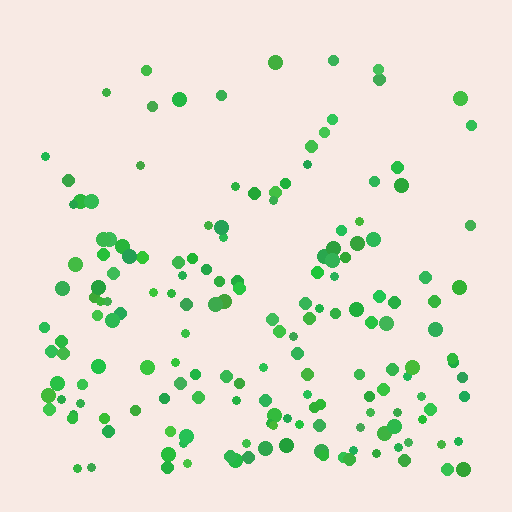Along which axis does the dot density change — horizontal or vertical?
Vertical.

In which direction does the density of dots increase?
From top to bottom, with the bottom side densest.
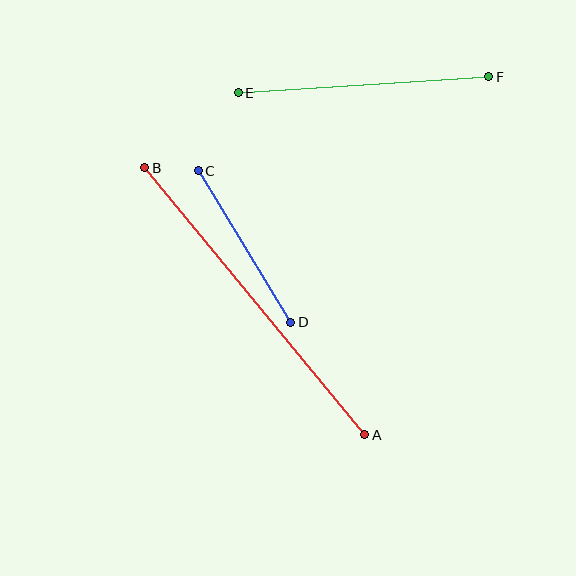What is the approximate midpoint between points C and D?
The midpoint is at approximately (245, 247) pixels.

Requirements>
Without including any picture, repeat the data exactly.

Finished answer>
Along which axis does the dot density change — horizontal or vertical?
Vertical.

In which direction does the density of dots increase?
From top to bottom, with the bottom side densest.
What is the approximate midpoint between points C and D?
The midpoint is at approximately (245, 247) pixels.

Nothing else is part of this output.